--- Requirements ---
Retype, word for word, the lines between the ones holding "Which shape appears most frequently?" and "Is the brown", inclusive; pictures stay out of the copy.

--- Records provided ---
----
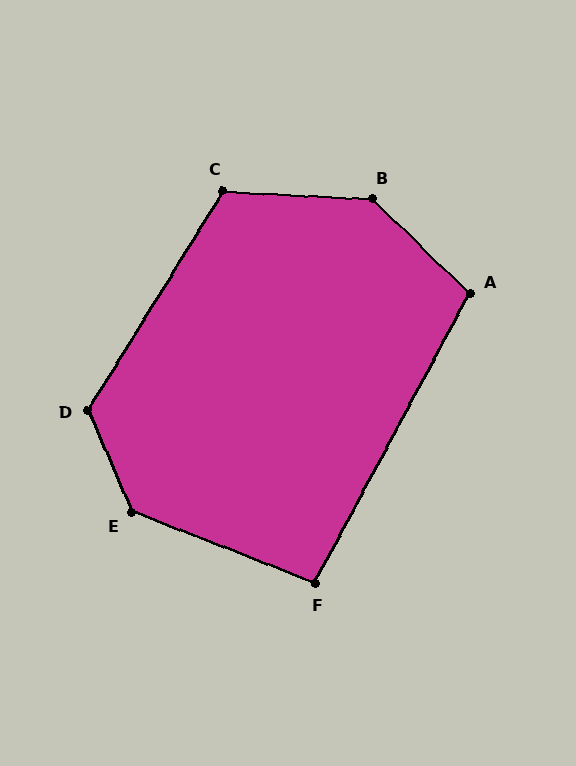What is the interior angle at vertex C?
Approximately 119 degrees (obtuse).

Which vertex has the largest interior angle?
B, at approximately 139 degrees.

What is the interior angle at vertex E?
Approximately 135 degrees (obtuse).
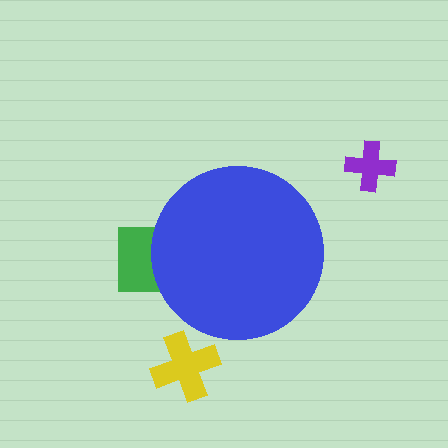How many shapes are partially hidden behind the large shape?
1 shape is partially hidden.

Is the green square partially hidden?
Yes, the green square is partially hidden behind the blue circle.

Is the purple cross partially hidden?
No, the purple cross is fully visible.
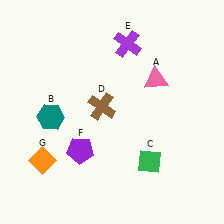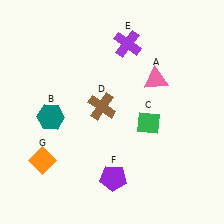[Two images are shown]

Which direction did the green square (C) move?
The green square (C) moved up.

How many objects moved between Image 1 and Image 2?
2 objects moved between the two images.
----
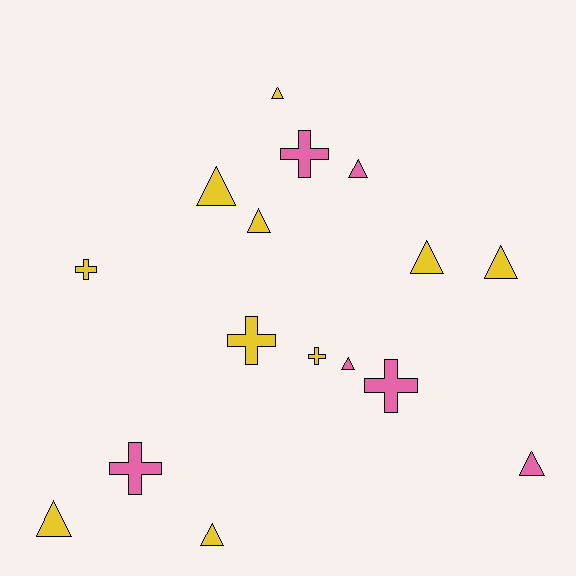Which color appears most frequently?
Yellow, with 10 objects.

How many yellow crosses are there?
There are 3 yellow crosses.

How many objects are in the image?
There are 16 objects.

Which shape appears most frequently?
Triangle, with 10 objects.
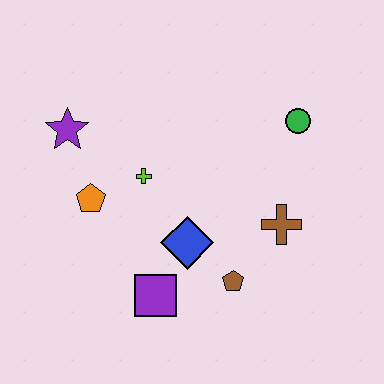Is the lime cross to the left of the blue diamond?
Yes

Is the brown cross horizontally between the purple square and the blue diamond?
----
--- Response for this exercise ---
Which shape appears most frequently?
Triangle, with 10 objects.
Is the lime cross to the left of the blue diamond?
Yes

Is the brown cross horizontally between the purple square and the blue diamond?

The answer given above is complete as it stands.